| Exercise directions |
Below, find the line containing "[3 frames are shown]" and the line containing "Which option (A, B, or"; reproduce exactly those two and every line between them, omitting pictures.

| Data to process |
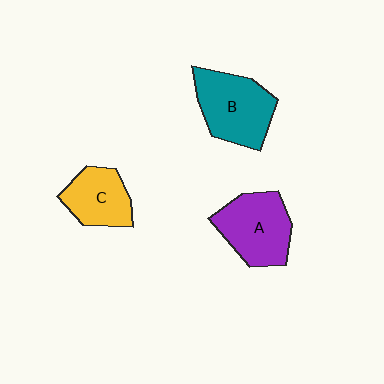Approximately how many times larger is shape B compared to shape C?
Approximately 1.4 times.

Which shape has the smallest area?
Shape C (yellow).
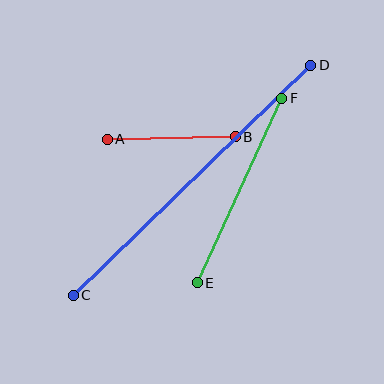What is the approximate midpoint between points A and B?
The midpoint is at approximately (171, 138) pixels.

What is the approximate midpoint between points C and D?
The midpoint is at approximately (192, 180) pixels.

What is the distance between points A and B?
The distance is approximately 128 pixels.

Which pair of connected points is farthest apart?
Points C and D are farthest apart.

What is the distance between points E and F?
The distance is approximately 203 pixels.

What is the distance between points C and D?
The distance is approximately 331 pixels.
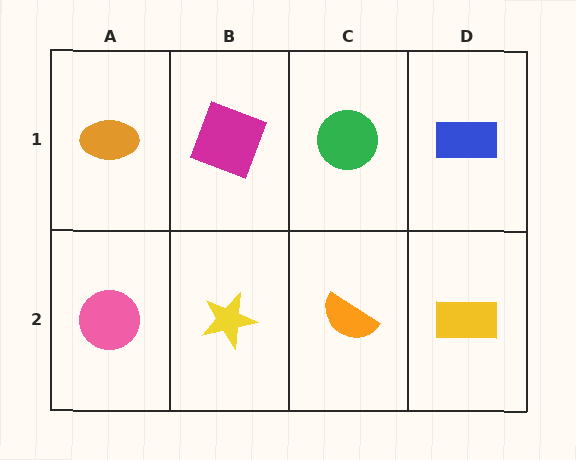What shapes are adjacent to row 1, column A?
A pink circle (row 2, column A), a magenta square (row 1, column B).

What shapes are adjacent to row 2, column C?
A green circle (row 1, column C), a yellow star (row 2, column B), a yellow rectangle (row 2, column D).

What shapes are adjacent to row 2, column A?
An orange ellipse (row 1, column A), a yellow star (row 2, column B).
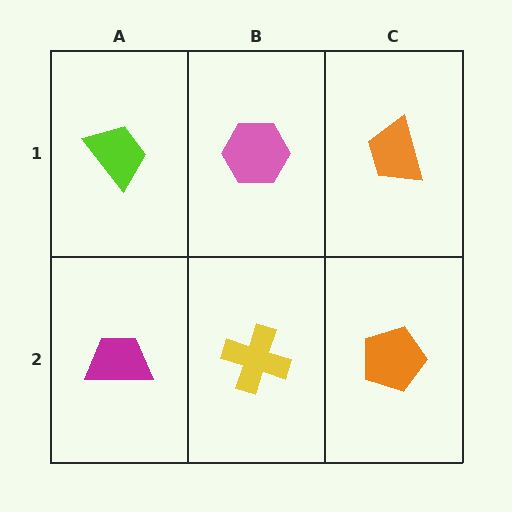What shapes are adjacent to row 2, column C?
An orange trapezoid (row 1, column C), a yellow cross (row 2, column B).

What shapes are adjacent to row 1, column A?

* * *

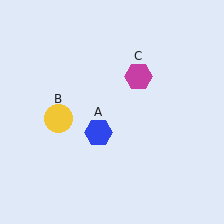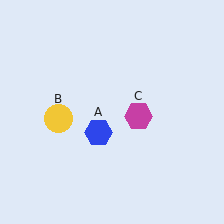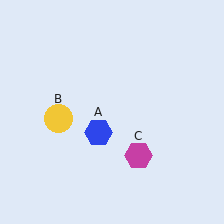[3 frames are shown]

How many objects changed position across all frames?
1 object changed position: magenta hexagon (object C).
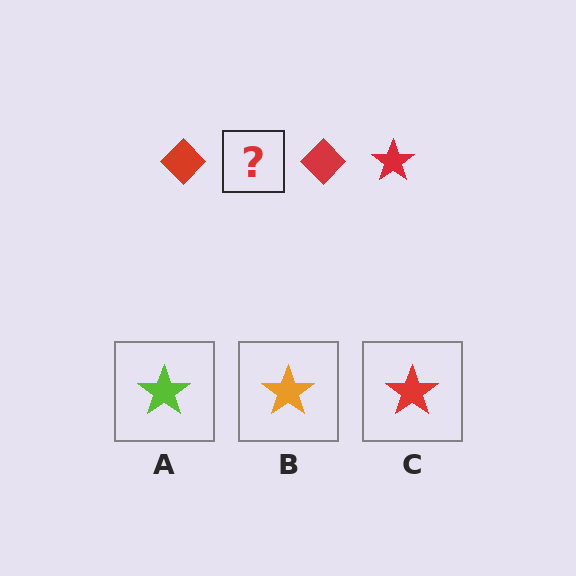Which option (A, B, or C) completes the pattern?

| Finished answer |
[3 frames are shown]

How many objects changed position across all frames?
1 object changed position: magenta hexagon (object C).
Which option (A, B, or C) completes the pattern?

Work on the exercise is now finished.